Supplied material
● ● ● ● ●

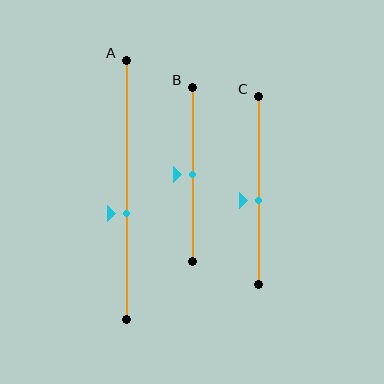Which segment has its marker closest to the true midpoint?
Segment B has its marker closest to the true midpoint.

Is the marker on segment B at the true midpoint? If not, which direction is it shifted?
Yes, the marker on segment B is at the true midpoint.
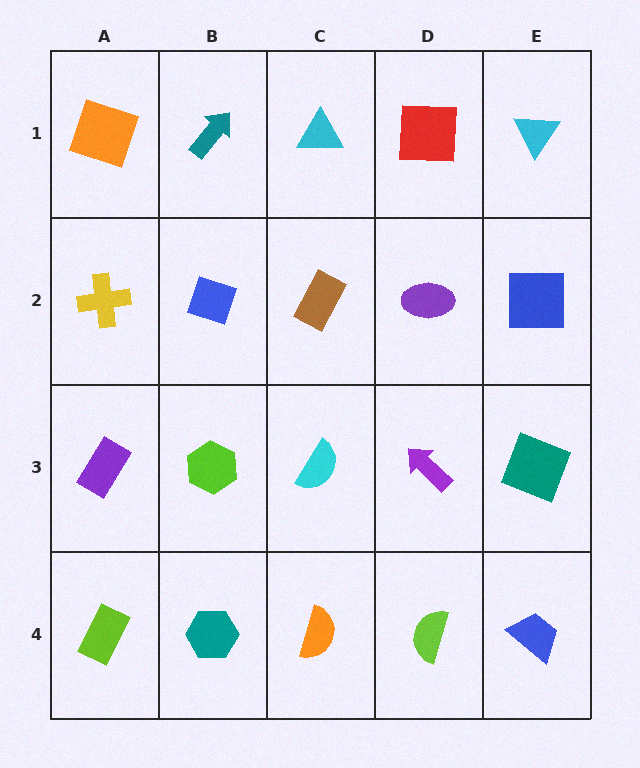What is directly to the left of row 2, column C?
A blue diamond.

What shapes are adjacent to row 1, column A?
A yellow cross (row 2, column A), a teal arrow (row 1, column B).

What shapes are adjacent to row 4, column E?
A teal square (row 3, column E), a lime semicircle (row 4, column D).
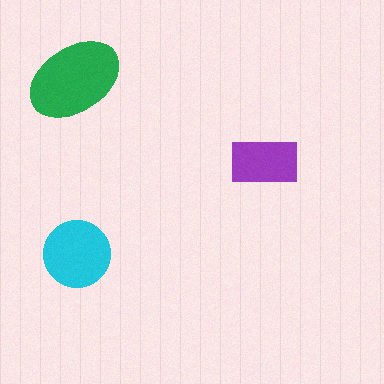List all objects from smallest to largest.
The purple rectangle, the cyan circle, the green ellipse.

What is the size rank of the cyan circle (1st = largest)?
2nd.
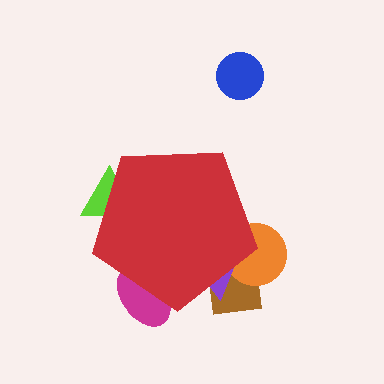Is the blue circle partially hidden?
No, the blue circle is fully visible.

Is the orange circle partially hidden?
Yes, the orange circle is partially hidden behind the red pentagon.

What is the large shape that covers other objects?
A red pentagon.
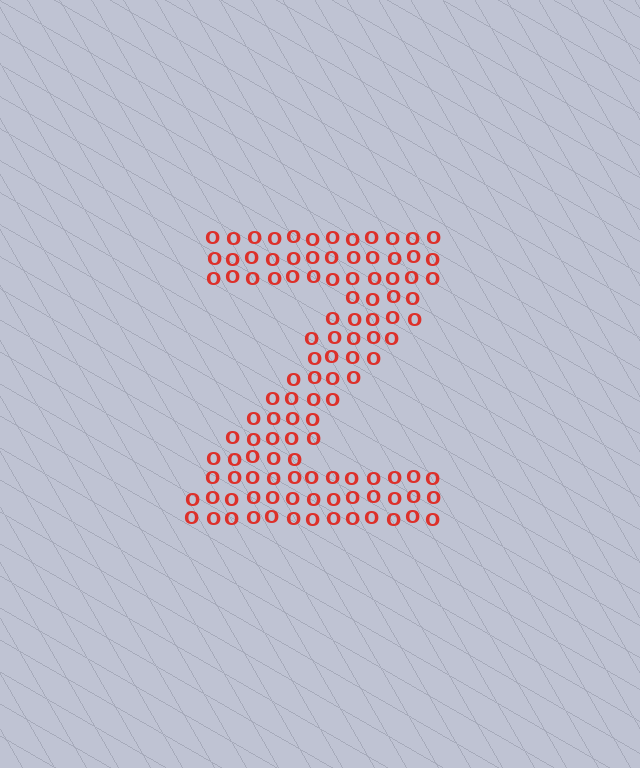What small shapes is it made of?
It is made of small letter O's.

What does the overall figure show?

● ● ● ● ●

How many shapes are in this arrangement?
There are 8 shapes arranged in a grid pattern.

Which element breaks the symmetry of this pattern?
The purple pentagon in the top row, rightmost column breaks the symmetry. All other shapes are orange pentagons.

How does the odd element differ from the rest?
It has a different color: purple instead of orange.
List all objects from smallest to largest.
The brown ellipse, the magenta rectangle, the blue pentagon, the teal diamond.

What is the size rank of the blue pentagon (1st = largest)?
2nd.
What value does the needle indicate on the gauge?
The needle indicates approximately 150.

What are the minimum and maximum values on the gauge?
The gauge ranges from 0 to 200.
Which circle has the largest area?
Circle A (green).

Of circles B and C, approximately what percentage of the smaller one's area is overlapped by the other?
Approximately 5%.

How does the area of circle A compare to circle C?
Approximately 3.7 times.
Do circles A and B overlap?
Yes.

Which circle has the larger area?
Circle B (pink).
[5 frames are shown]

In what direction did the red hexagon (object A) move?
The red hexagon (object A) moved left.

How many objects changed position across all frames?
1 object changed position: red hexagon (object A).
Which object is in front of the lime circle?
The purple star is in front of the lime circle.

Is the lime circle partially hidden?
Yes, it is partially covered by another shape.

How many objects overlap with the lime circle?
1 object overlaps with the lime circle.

● ● ● ● ●

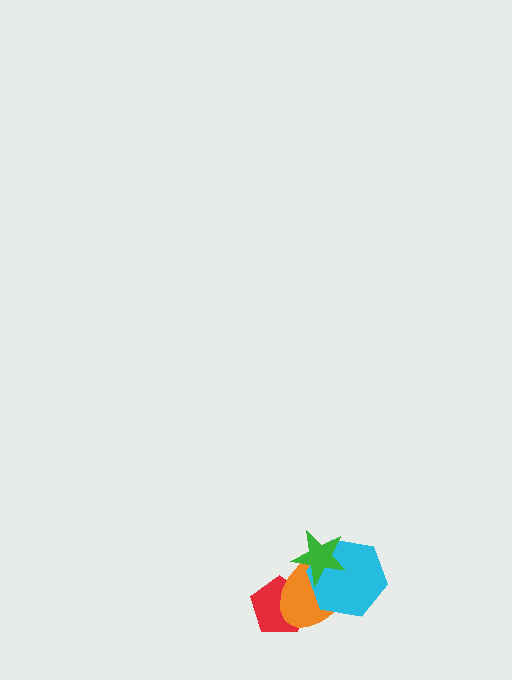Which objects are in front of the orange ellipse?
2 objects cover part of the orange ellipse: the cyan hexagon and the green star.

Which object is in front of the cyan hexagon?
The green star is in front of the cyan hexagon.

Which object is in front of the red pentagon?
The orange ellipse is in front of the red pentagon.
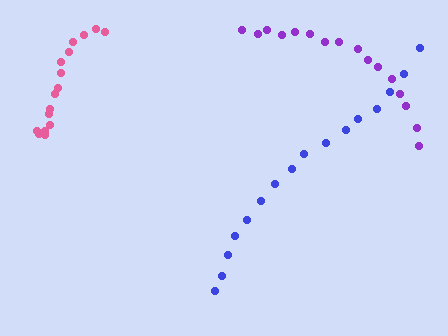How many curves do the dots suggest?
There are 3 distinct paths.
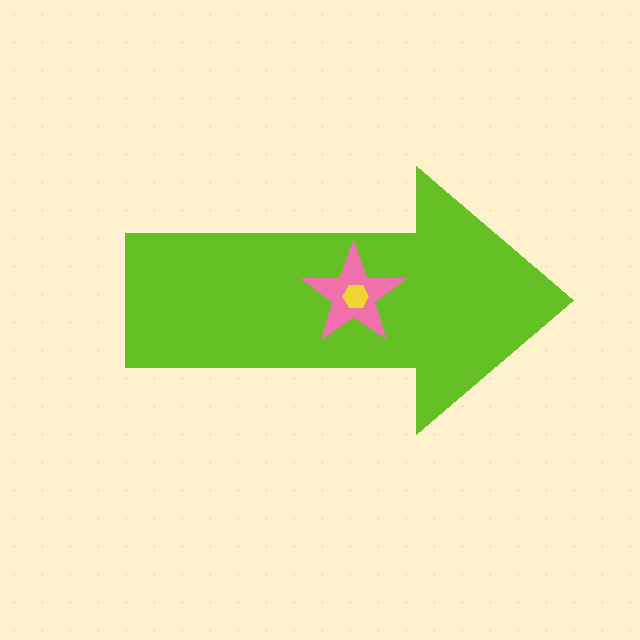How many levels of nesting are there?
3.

● ● ● ● ●

The problem
What's needed is an exact copy of the records above from the line containing "Is the blue circle partially hidden?" down to the line containing "What does the overall figure show?", both included, without any pictures.

Exercise solution
Is the blue circle partially hidden?
No, the blue circle is fully visible.

Is the orange circle partially hidden?
Yes, the orange circle is partially hidden behind the red pentagon.

What is the large shape that covers other objects?
A red pentagon.
What small shapes is it made of?
It is made of small letter O's.

What does the overall figure show?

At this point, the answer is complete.